*Problem:*
Omit the pictures, please, and give each record below again exactly.

*Exercise data:*
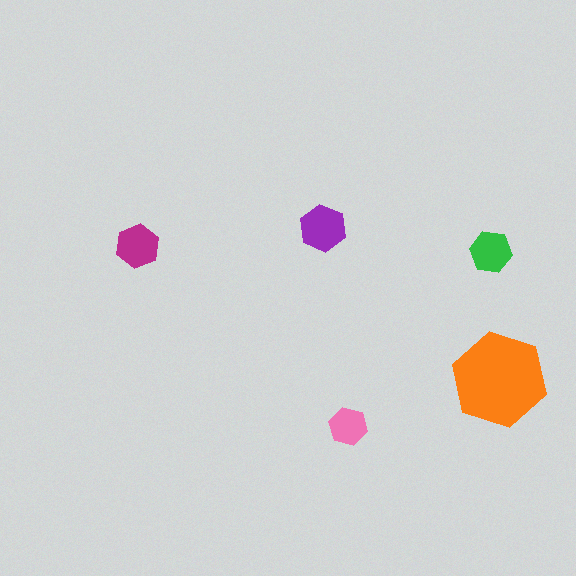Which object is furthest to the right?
The orange hexagon is rightmost.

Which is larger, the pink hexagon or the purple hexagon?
The purple one.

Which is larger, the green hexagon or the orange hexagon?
The orange one.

*Output for this task:*
Which object is furthest to the right?
The orange hexagon is rightmost.

Which is larger, the pink hexagon or the purple hexagon?
The purple one.

Which is larger, the green hexagon or the orange hexagon?
The orange one.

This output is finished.